Questions on rendered shapes
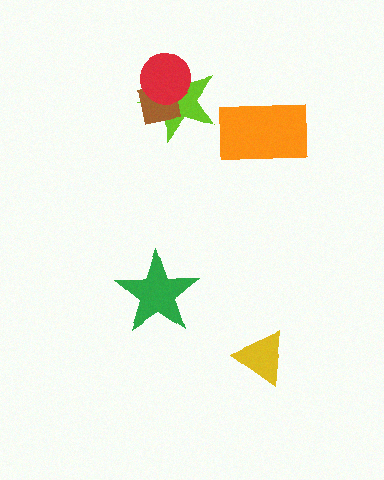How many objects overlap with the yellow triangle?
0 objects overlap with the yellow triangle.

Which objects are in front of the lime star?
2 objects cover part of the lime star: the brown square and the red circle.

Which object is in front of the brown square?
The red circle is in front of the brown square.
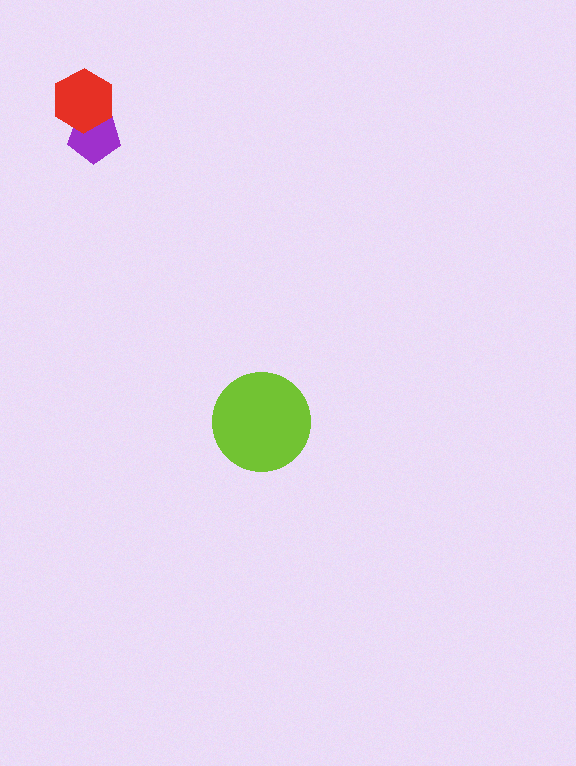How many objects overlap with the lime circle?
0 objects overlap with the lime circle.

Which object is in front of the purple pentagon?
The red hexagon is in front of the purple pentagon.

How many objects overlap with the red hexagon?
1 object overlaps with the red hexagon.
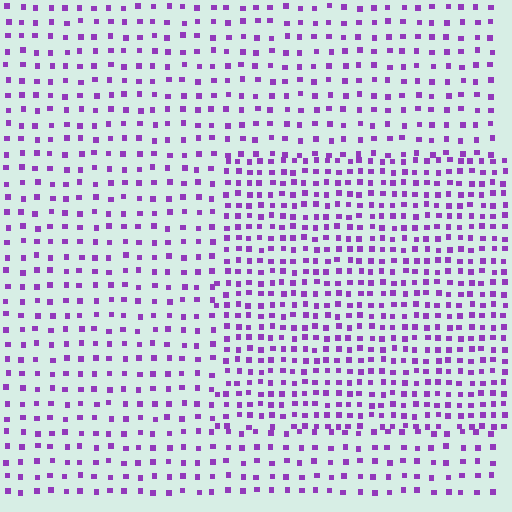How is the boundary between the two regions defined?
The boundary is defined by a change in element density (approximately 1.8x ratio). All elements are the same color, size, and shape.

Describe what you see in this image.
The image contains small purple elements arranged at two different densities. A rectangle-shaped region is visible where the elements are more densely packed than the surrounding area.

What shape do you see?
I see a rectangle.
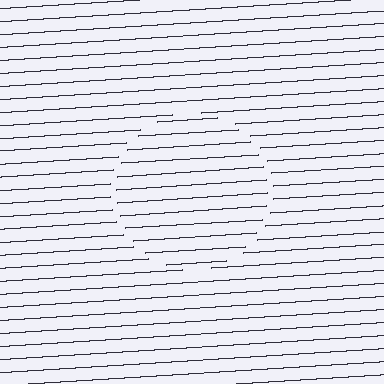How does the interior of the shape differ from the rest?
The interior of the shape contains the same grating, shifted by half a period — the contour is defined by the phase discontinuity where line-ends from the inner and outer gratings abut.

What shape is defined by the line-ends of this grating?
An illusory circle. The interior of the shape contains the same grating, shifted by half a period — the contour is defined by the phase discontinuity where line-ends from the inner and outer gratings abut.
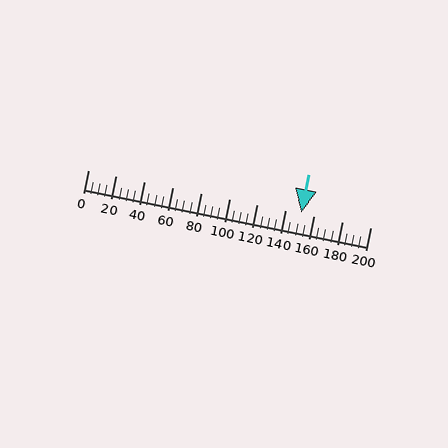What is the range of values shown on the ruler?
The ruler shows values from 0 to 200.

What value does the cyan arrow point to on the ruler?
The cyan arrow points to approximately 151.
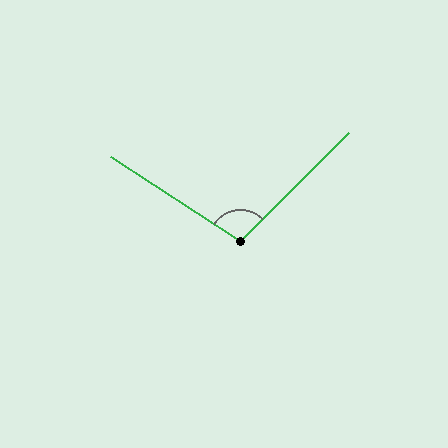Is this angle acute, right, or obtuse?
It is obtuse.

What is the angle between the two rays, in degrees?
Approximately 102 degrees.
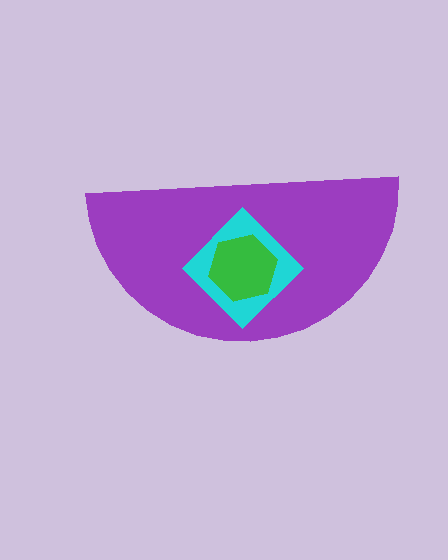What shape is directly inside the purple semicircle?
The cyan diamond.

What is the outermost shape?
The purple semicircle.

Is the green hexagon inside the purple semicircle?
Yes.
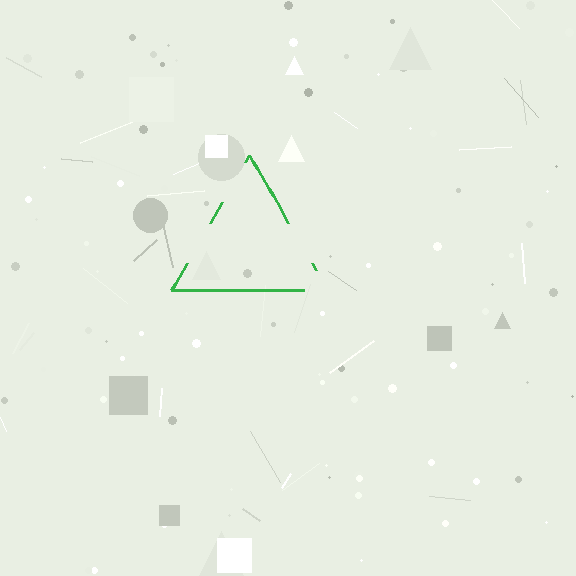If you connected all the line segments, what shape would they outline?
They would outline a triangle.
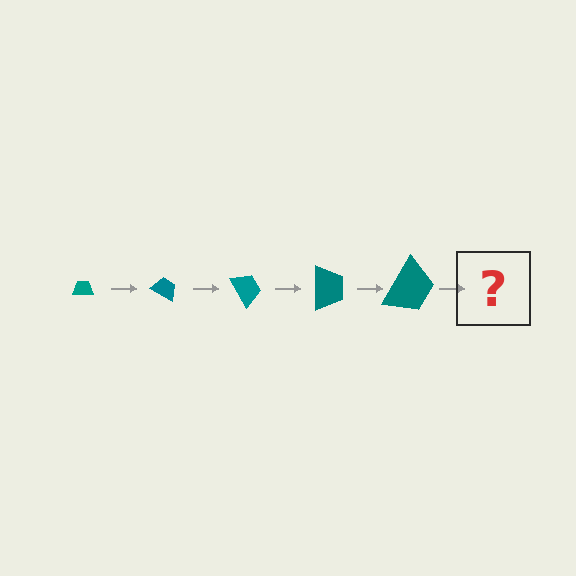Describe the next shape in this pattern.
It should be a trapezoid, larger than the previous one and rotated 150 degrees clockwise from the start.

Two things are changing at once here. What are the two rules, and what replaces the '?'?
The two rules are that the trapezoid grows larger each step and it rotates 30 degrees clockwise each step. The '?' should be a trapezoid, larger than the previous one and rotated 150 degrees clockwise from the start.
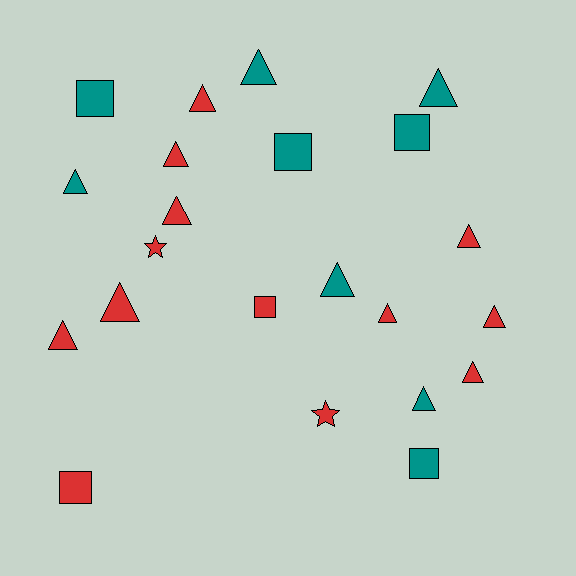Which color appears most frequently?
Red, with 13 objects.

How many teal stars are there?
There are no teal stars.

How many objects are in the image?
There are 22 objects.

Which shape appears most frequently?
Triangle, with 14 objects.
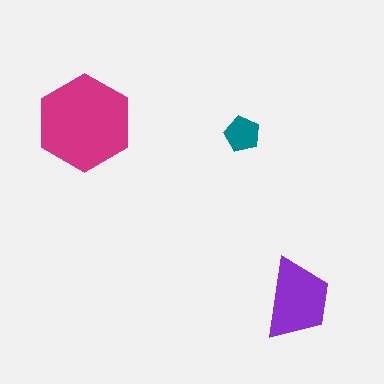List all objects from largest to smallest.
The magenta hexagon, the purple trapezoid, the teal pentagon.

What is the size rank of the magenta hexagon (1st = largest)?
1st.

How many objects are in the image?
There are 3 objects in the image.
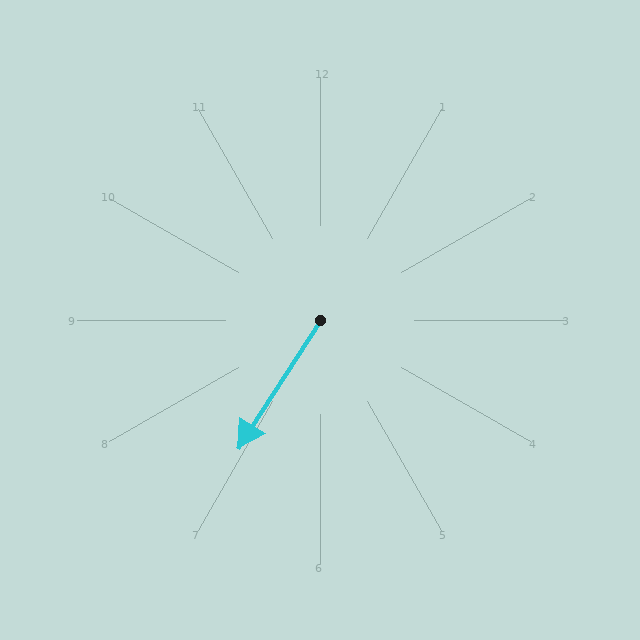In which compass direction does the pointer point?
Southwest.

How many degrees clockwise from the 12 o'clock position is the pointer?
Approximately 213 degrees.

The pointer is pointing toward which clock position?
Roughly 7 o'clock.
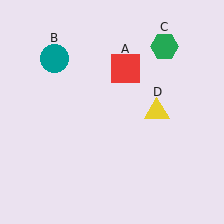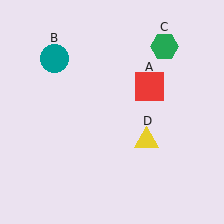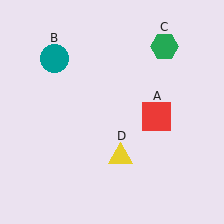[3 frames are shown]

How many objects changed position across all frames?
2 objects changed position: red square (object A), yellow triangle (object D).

:: INSTRUCTIONS TO FOLLOW ::
Omit every picture, and otherwise quote the entries exactly.

:: THE ANSWER ::
How many objects overlap with the yellow triangle?
0 objects overlap with the yellow triangle.

Which objects are in front of the lime star?
2 objects cover part of the lime star: the brown square and the red circle.

Which object is in front of the brown square?
The red circle is in front of the brown square.
How many objects overlap with the lime circle?
0 objects overlap with the lime circle.

Which object is in front of the purple pentagon?
The red hexagon is in front of the purple pentagon.

How many objects overlap with the red hexagon?
1 object overlaps with the red hexagon.
How is the boundary between the two regions defined?
The boundary is defined by a change in element density (approximately 1.8x ratio). All elements are the same color, size, and shape.

Describe what you see in this image.
The image contains small purple elements arranged at two different densities. A rectangle-shaped region is visible where the elements are more densely packed than the surrounding area.

What shape do you see?
I see a rectangle.
How does the interior of the shape differ from the rest?
The interior of the shape contains the same grating, shifted by half a period — the contour is defined by the phase discontinuity where line-ends from the inner and outer gratings abut.

What shape is defined by the line-ends of this grating?
An illusory circle. The interior of the shape contains the same grating, shifted by half a period — the contour is defined by the phase discontinuity where line-ends from the inner and outer gratings abut.
What is the range of values shown on the ruler?
The ruler shows values from 0 to 200.

What value does the cyan arrow point to on the ruler?
The cyan arrow points to approximately 151.
Is this angle acute, right, or obtuse?
It is obtuse.

What is the angle between the two rays, in degrees?
Approximately 102 degrees.
What shape is directly inside the purple semicircle?
The cyan diamond.

What is the outermost shape?
The purple semicircle.

Is the green hexagon inside the purple semicircle?
Yes.
If you connected all the line segments, what shape would they outline?
They would outline a triangle.
Describe the next shape in this pattern.
It should be a trapezoid, larger than the previous one and rotated 150 degrees clockwise from the start.

Two things are changing at once here. What are the two rules, and what replaces the '?'?
The two rules are that the trapezoid grows larger each step and it rotates 30 degrees clockwise each step. The '?' should be a trapezoid, larger than the previous one and rotated 150 degrees clockwise from the start.
Which color appears most frequently?
Red, with 13 objects.

How many teal stars are there?
There are no teal stars.

How many objects are in the image?
There are 22 objects.

Which shape appears most frequently?
Triangle, with 14 objects.
List all objects from largest to smallest.
The magenta hexagon, the purple trapezoid, the teal pentagon.

What is the size rank of the magenta hexagon (1st = largest)?
1st.

How many objects are in the image?
There are 3 objects in the image.
In which compass direction does the pointer point?
Southwest.

How many degrees clockwise from the 12 o'clock position is the pointer?
Approximately 213 degrees.

The pointer is pointing toward which clock position?
Roughly 7 o'clock.
[3 frames are shown]

How many objects changed position across all frames?
2 objects changed position: red square (object A), yellow triangle (object D).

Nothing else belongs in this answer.